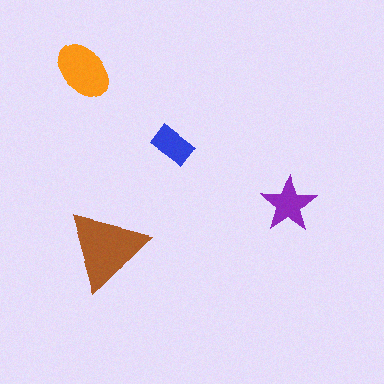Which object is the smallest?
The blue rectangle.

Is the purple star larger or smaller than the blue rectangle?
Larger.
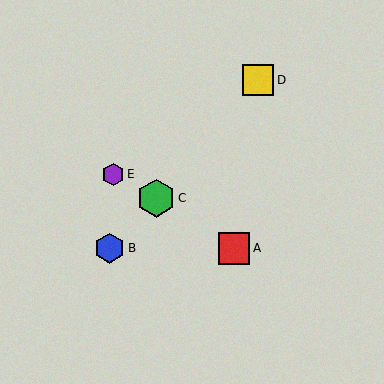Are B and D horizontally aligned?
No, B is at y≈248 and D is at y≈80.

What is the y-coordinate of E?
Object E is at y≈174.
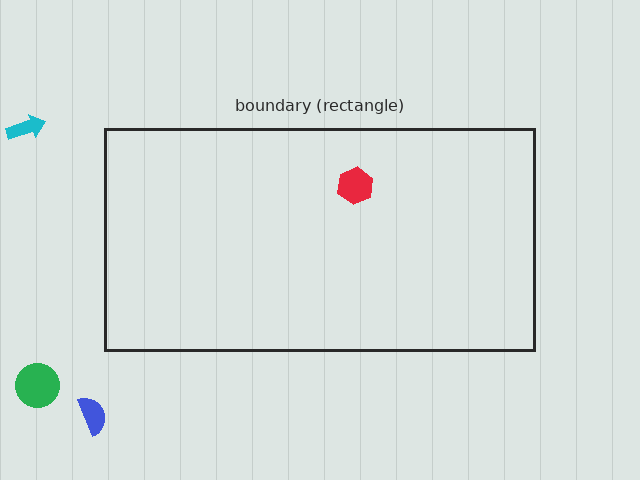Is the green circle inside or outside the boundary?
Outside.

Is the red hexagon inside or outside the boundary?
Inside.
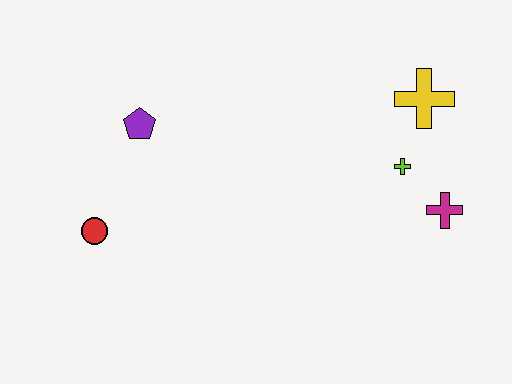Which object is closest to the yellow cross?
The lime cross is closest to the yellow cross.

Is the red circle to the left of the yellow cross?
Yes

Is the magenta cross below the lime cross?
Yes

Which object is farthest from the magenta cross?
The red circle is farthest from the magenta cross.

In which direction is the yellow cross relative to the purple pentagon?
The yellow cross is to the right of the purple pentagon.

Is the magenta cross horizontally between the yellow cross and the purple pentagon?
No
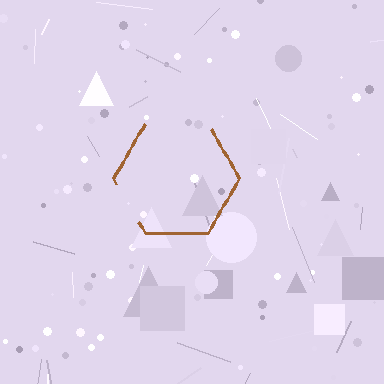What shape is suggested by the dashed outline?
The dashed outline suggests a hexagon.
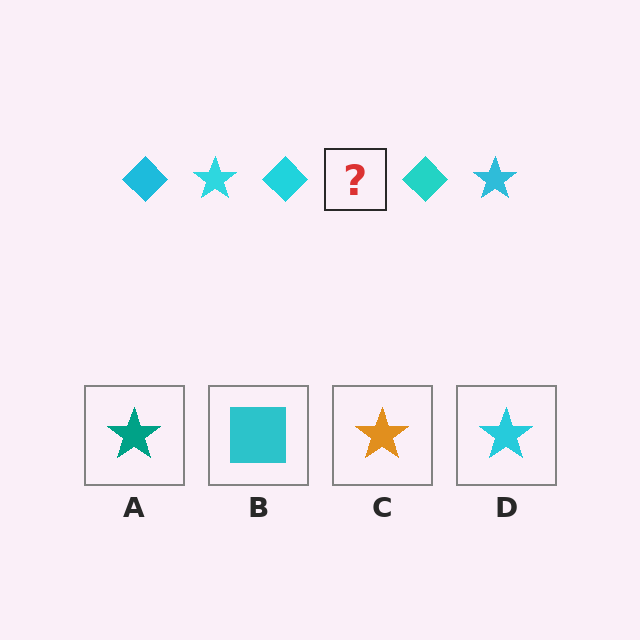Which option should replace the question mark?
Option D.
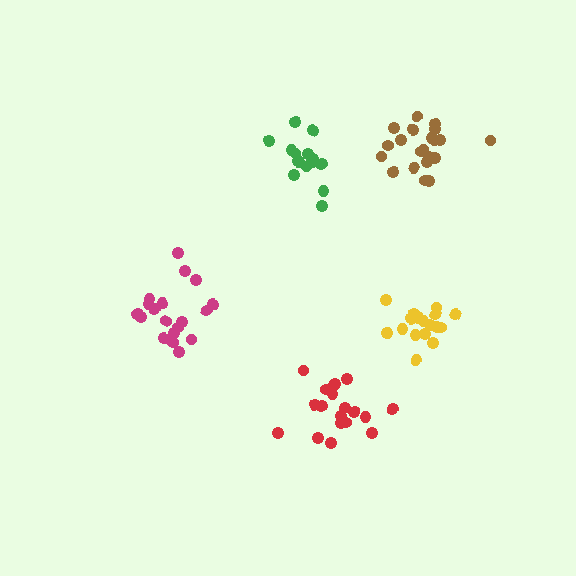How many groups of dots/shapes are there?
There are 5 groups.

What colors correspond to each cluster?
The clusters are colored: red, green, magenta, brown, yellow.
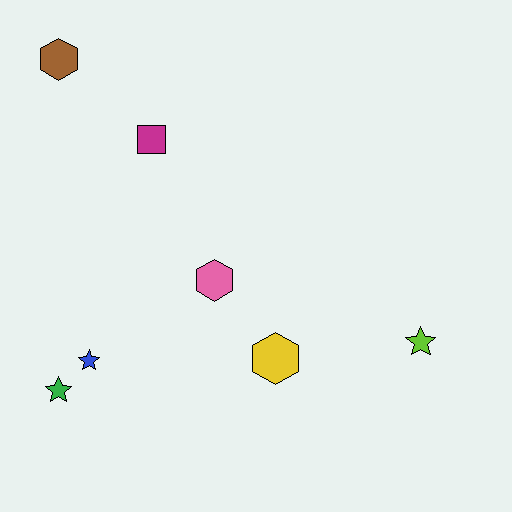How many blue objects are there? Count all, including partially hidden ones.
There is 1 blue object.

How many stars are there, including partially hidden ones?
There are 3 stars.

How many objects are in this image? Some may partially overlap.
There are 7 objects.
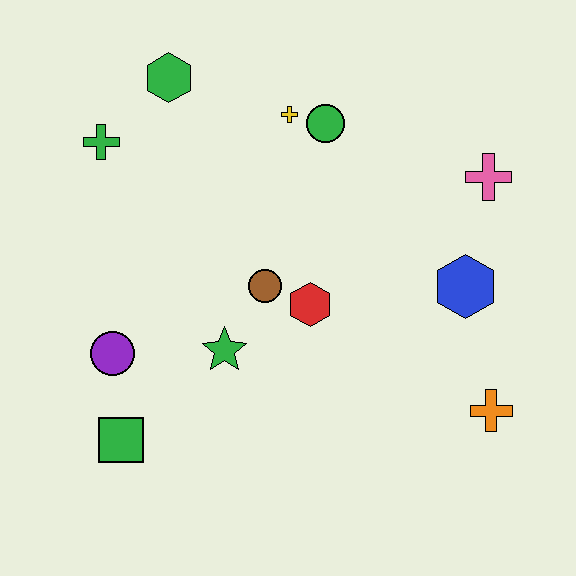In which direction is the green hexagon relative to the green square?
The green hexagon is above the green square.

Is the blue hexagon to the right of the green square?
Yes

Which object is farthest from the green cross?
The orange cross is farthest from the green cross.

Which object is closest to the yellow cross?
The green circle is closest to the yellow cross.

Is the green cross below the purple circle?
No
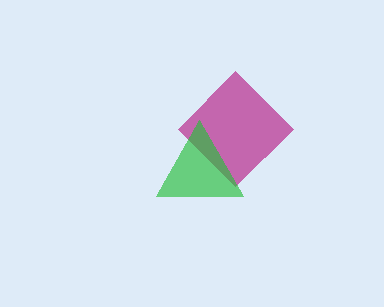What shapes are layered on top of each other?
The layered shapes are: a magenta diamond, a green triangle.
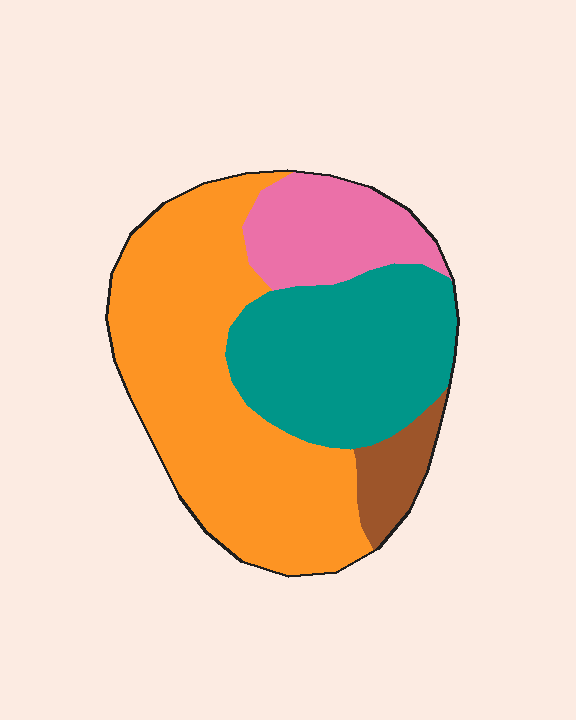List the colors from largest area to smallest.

◆ **THE PROBLEM**: Print each of the records above exactly as written, leaving no picture in the copy.

◆ **CORRECT OUTPUT**:
Which object is the smallest?
The blue rectangle.

Is the purple star larger or smaller than the blue rectangle?
Larger.
Are B and D horizontally aligned?
No, B is at y≈248 and D is at y≈80.

What is the y-coordinate of E?
Object E is at y≈174.
Is the green circle inside or outside the boundary?
Outside.

Is the red hexagon inside or outside the boundary?
Inside.
Which object is closest to the yellow cross?
The lime cross is closest to the yellow cross.

Is the red circle to the left of the yellow cross?
Yes

Is the magenta cross below the lime cross?
Yes

Which object is farthest from the magenta cross?
The red circle is farthest from the magenta cross.

In which direction is the yellow cross relative to the purple pentagon?
The yellow cross is to the right of the purple pentagon.

Is the magenta cross horizontally between the yellow cross and the purple pentagon?
No
What shape is suggested by the dashed outline?
The dashed outline suggests a hexagon.
Which option should replace the question mark?
Option D.
How many groups of dots/shapes are there?
There are 5 groups.

What colors correspond to each cluster?
The clusters are colored: red, green, magenta, brown, yellow.
How many blue objects are there? Count all, including partially hidden ones.
There is 1 blue object.

How many stars are there, including partially hidden ones?
There are 3 stars.

How many objects are in this image? Some may partially overlap.
There are 7 objects.
In which direction is the green hexagon relative to the green square?
The green hexagon is above the green square.

Is the blue hexagon to the right of the green square?
Yes

Which object is farthest from the green cross?
The orange cross is farthest from the green cross.

Which object is closest to the yellow cross?
The green circle is closest to the yellow cross.

Is the green cross below the purple circle?
No
What shapes are layered on top of each other?
The layered shapes are: a magenta diamond, a green triangle.
List the colors from largest area to smallest.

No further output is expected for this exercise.